EXERCISE GOAL: Leave out every picture, and return exactly the lines from the line containing "What is the innermost object?" through the end of the records below, both inclusive.

SUPPLIED MATERIAL:
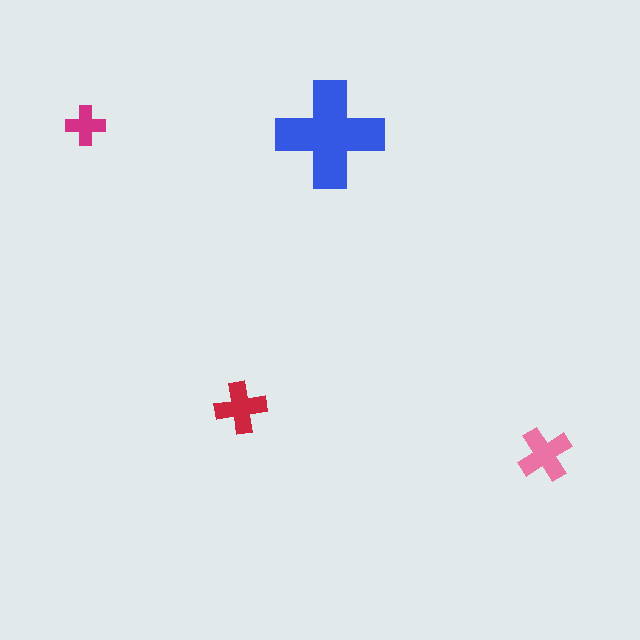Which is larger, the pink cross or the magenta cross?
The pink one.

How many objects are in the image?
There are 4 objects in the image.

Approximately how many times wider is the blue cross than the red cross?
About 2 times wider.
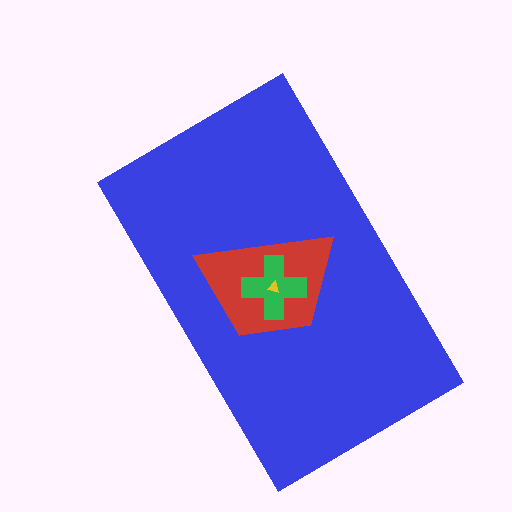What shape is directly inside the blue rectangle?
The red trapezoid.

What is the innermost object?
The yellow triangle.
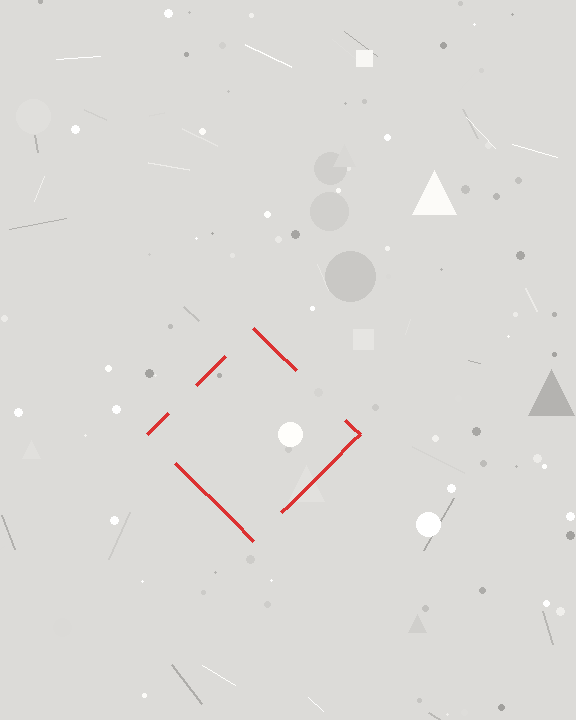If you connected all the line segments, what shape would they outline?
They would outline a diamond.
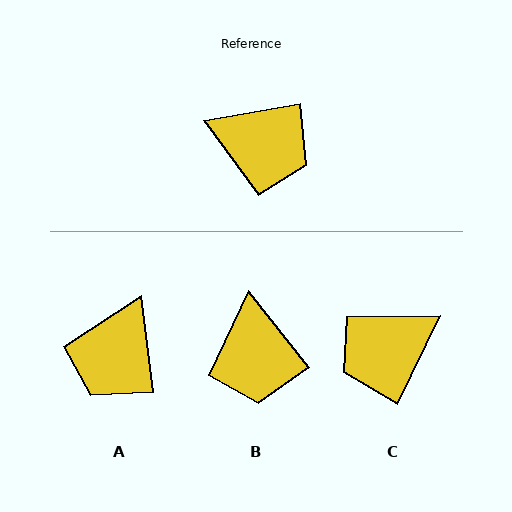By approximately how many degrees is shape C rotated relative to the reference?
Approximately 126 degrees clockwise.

RESULT OF THIS EXERCISE:
What is the innermost object?
The yellow triangle.
If you connected all the line segments, what shape would they outline?
They would outline a diamond.
By approximately how many degrees is shape C rotated relative to the reference?
Approximately 126 degrees clockwise.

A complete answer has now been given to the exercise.